* **Set exercise**
Output the data word for word, dropping every image.

* **Stored data**
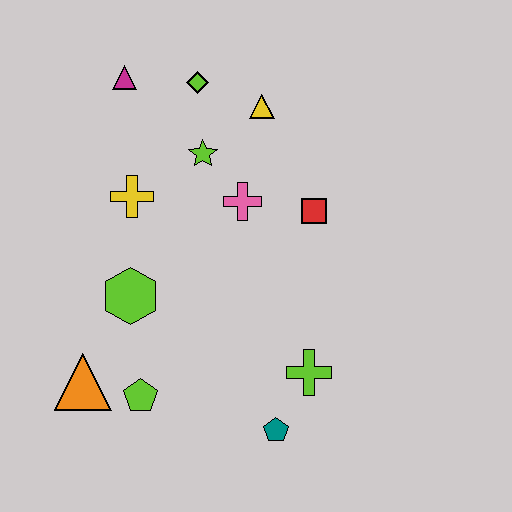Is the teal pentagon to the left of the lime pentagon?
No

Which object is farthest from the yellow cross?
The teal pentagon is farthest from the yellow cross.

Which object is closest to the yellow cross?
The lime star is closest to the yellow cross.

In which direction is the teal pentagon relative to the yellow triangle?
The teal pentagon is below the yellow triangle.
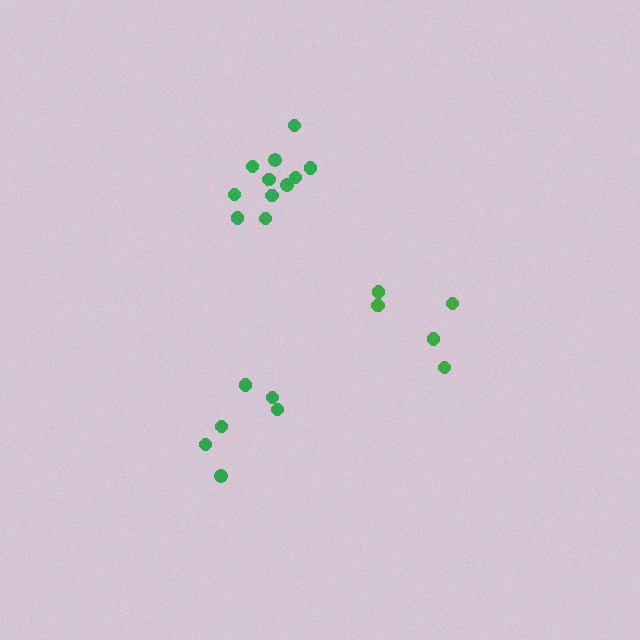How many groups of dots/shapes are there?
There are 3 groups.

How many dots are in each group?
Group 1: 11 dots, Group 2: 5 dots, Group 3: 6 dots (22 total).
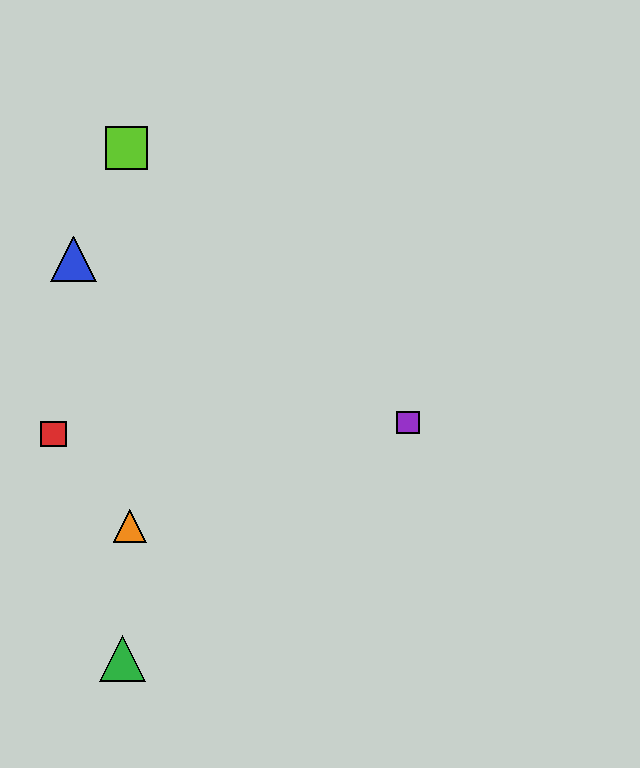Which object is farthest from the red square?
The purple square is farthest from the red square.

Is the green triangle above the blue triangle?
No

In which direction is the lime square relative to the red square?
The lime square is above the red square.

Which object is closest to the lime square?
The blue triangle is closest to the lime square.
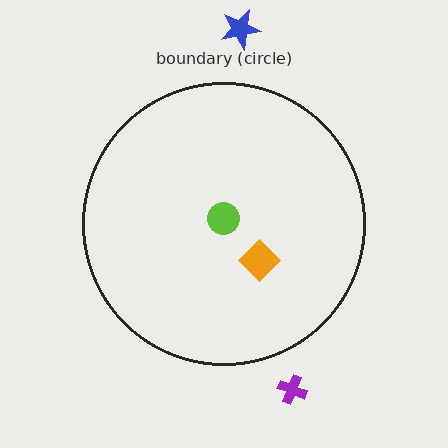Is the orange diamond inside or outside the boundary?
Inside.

* **Worked solution**
Is the teal pentagon to the left of the lime pentagon?
No

Which object is farthest from the yellow cross?
The teal pentagon is farthest from the yellow cross.

Which object is closest to the yellow cross?
The lime star is closest to the yellow cross.

In which direction is the teal pentagon relative to the yellow triangle?
The teal pentagon is below the yellow triangle.
How many groups of dots/shapes are there?
There are 3 groups.

How many dots are in each group?
Group 1: 11 dots, Group 2: 5 dots, Group 3: 6 dots (22 total).
Which object is farthest from the red square?
The purple square is farthest from the red square.

Is the green triangle above the blue triangle?
No

In which direction is the lime square relative to the red square?
The lime square is above the red square.

Which object is closest to the lime square?
The blue triangle is closest to the lime square.
Is the orange diamond inside or outside the boundary?
Inside.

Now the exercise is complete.